Retype exactly the lines from the one containing "Between which two f-stops is the red" through the last line of the records below, including both, and leave out any pictures.

= = = = = = =

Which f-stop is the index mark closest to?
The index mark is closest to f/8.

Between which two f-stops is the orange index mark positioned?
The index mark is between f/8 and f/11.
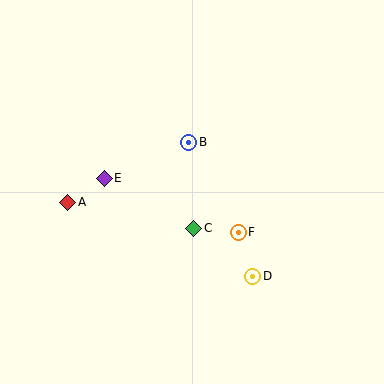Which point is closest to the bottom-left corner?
Point A is closest to the bottom-left corner.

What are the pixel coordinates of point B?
Point B is at (189, 142).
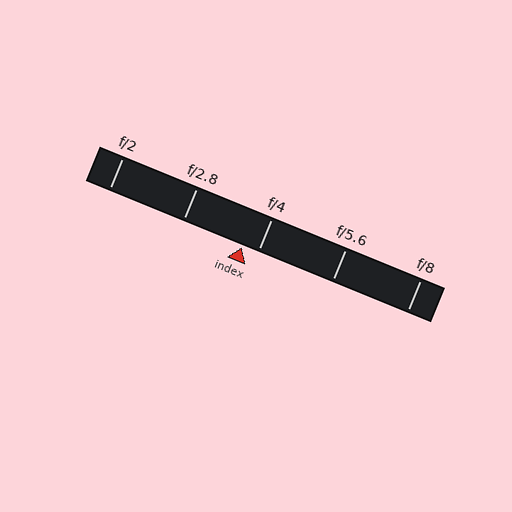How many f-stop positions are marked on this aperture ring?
There are 5 f-stop positions marked.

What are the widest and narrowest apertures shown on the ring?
The widest aperture shown is f/2 and the narrowest is f/8.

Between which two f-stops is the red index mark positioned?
The index mark is between f/2.8 and f/4.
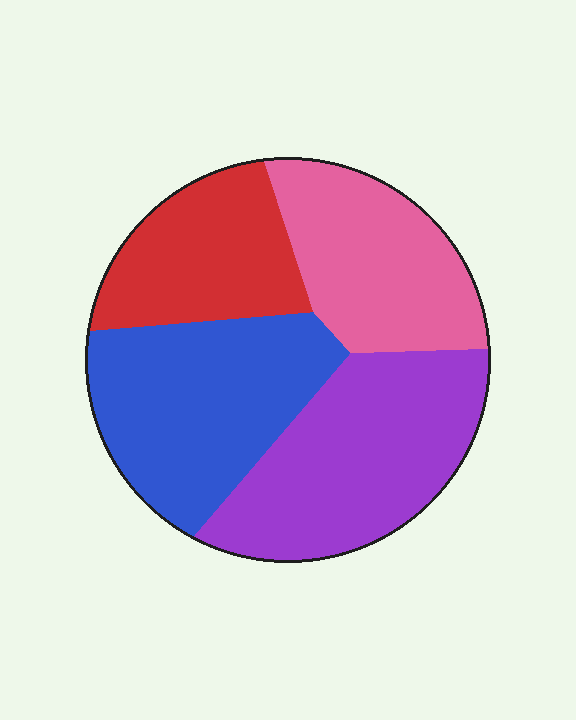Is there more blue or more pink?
Blue.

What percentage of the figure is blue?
Blue covers around 30% of the figure.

= = = = = = =

* Result for this exercise:
Between which two f-stops is the red index mark positioned?
The index mark is between f/2.8 and f/4.
Is there more blue or more pink?
Blue.

What percentage of the figure is blue?
Blue covers around 30% of the figure.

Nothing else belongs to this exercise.